* TASK TO CARRY OUT: Omit any picture, and return the remaining data exactly as written.

* RECORDED DATA:
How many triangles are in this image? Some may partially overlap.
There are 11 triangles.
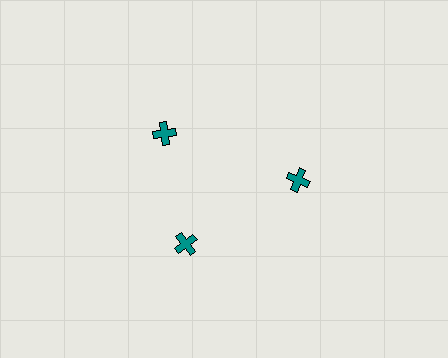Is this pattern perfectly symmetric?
No. The 3 teal crosses are arranged in a ring, but one element near the 11 o'clock position is rotated out of alignment along the ring, breaking the 3-fold rotational symmetry.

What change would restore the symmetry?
The symmetry would be restored by rotating it back into even spacing with its neighbors so that all 3 crosses sit at equal angles and equal distance from the center.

* RESPONSE TO THE TASK:
How many triangles are in this image? Some may partially overlap.
There are 11 triangles.
Is this pattern perfectly symmetric?
No. The 3 teal crosses are arranged in a ring, but one element near the 11 o'clock position is rotated out of alignment along the ring, breaking the 3-fold rotational symmetry.

What change would restore the symmetry?
The symmetry would be restored by rotating it back into even spacing with its neighbors so that all 3 crosses sit at equal angles and equal distance from the center.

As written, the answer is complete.